## Task data:
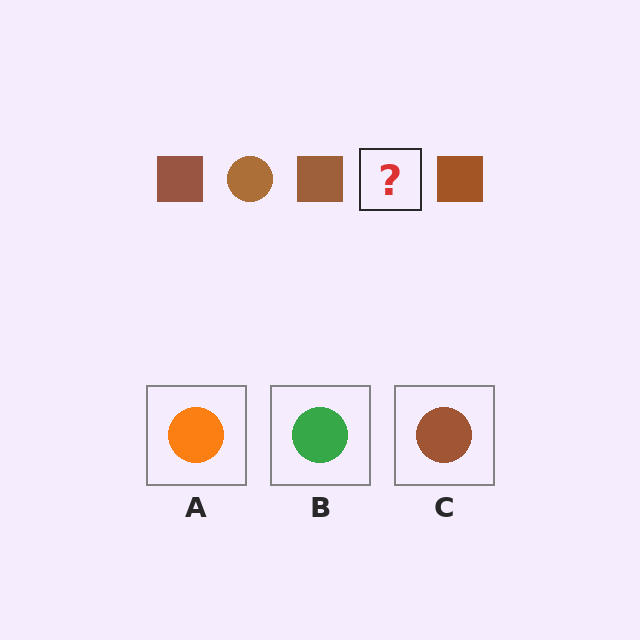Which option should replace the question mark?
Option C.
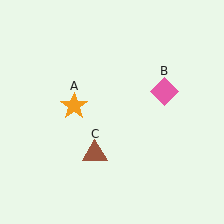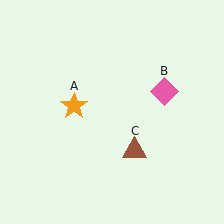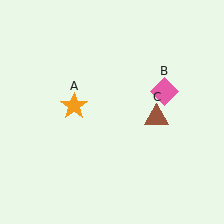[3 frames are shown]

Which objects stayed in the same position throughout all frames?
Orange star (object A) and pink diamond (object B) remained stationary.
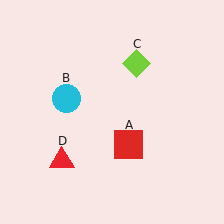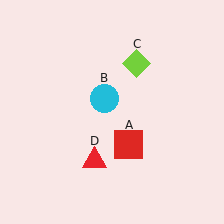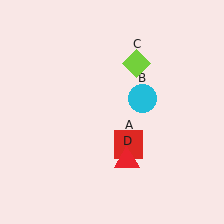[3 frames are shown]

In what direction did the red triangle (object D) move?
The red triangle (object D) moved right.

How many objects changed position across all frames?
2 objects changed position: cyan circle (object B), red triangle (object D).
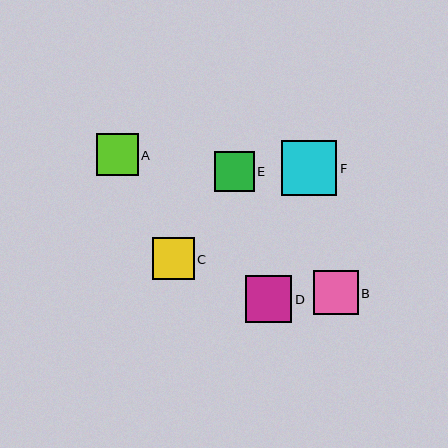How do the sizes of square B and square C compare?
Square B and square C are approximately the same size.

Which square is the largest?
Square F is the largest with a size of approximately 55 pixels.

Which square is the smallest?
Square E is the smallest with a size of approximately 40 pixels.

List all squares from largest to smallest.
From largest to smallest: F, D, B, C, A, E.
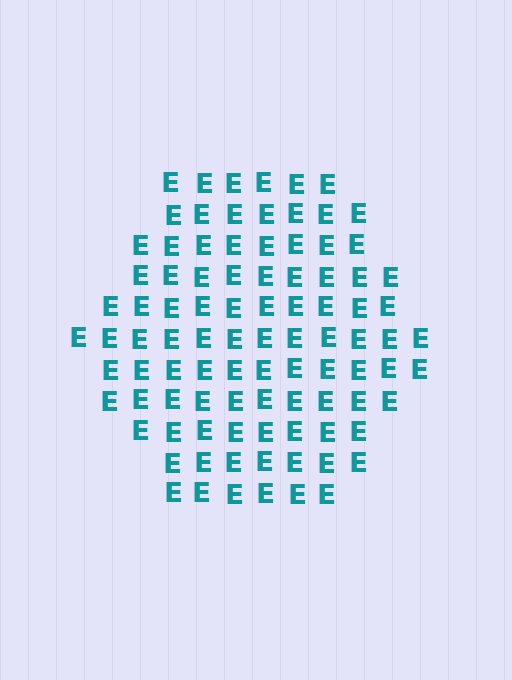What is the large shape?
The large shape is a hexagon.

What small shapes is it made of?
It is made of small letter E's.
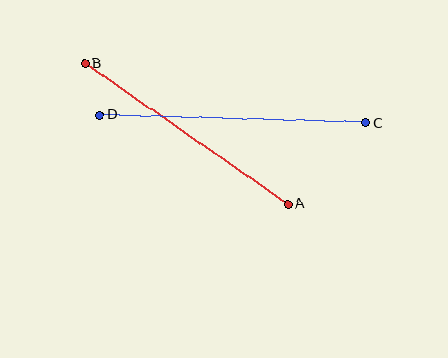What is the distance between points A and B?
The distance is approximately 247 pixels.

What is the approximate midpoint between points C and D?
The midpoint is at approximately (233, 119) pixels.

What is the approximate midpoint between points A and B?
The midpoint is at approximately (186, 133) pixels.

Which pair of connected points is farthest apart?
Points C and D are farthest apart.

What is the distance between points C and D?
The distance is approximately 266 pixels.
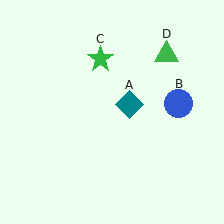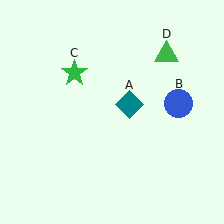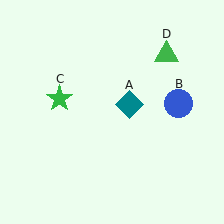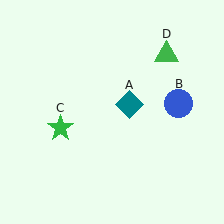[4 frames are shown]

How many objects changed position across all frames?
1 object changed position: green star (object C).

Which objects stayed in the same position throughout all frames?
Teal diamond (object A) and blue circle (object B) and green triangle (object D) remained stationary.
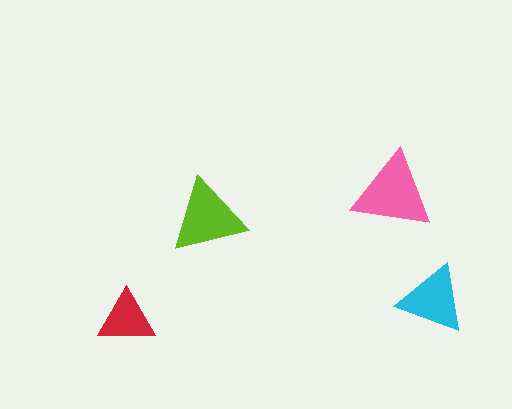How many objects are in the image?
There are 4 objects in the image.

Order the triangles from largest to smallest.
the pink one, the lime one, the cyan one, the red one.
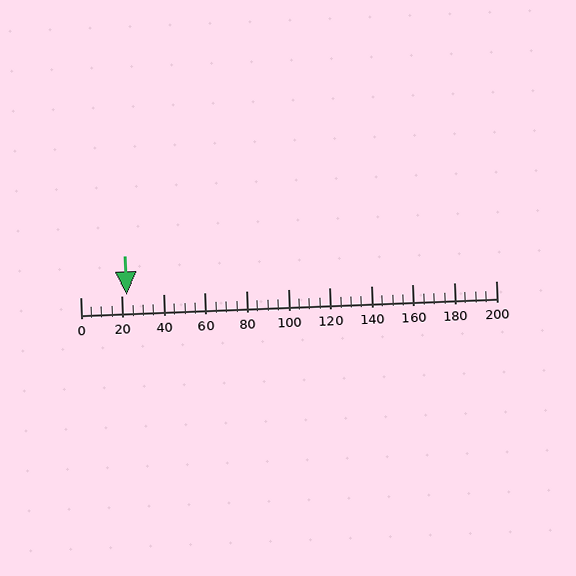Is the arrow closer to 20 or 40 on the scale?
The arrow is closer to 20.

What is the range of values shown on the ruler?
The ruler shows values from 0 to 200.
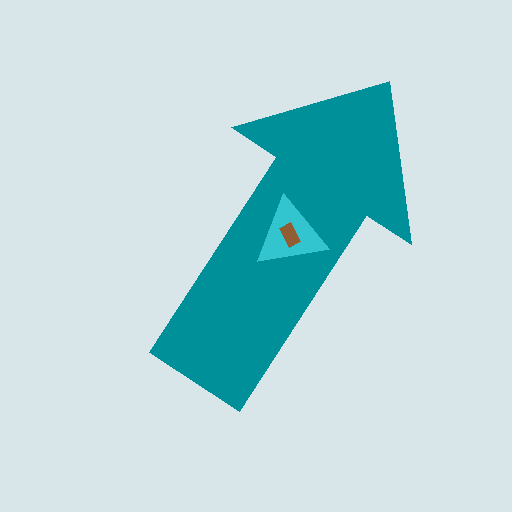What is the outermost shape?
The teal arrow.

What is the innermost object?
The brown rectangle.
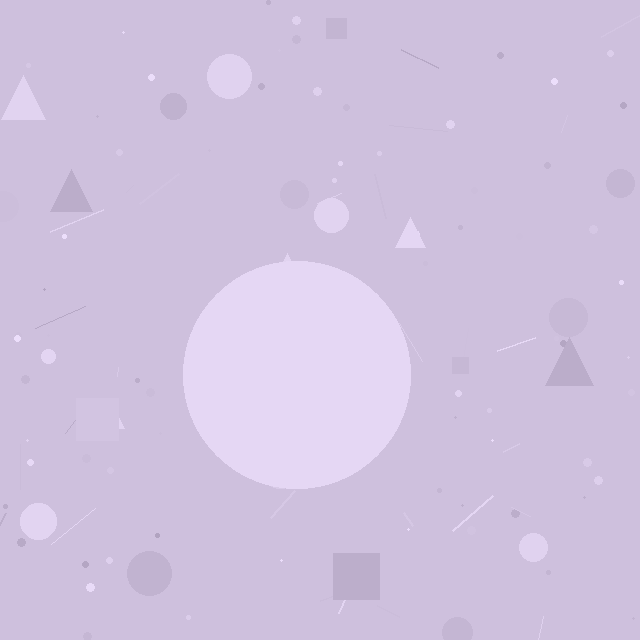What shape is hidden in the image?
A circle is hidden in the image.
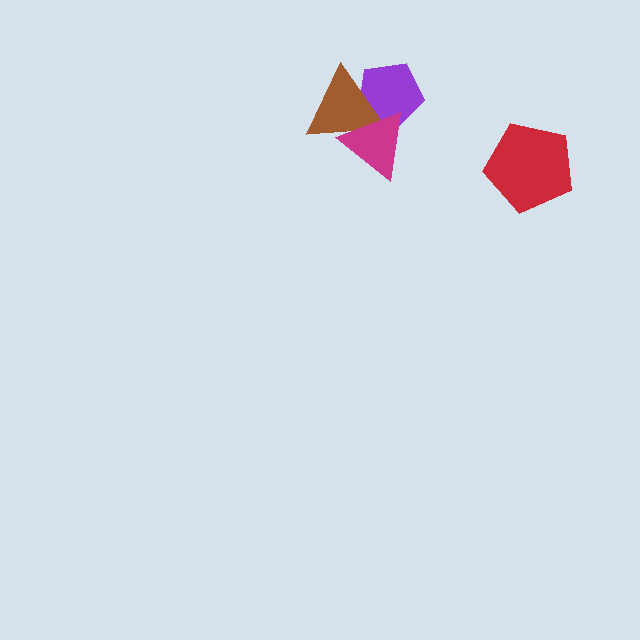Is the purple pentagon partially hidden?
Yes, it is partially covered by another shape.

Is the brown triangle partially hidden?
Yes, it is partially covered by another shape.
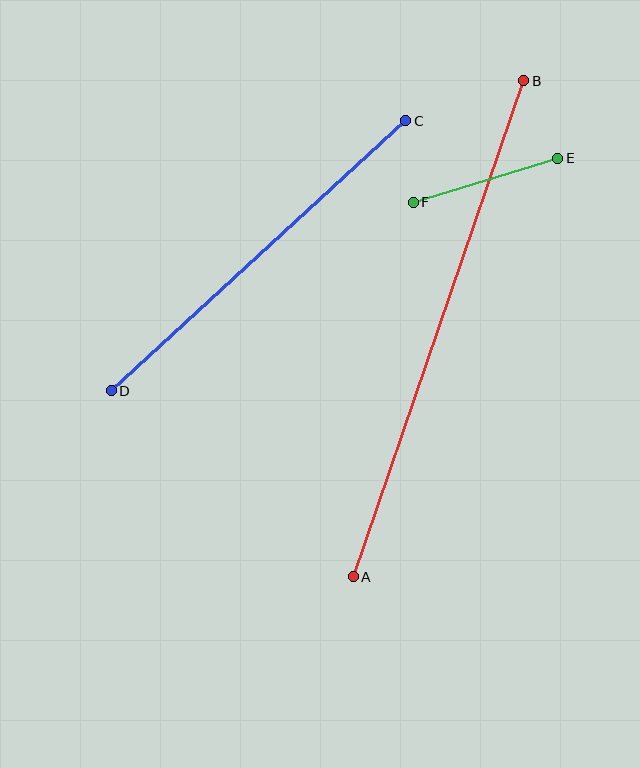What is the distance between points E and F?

## Exercise details:
Quote, without alteration, the lines running from the line containing "What is the range" to the last line of the entries, and include no pictures.

## Worked answer:
What is the range of values shown on the ruler?
The ruler shows values from 0 to 200.
What is the outermost shape?
The teal arrow.

What is the innermost object?
The brown rectangle.
What shape is hidden in the image?
A circle is hidden in the image.
Is the purple pentagon partially hidden?
Yes, it is partially covered by another shape.

Is the brown triangle partially hidden?
Yes, it is partially covered by another shape.
What is the distance between points E and F?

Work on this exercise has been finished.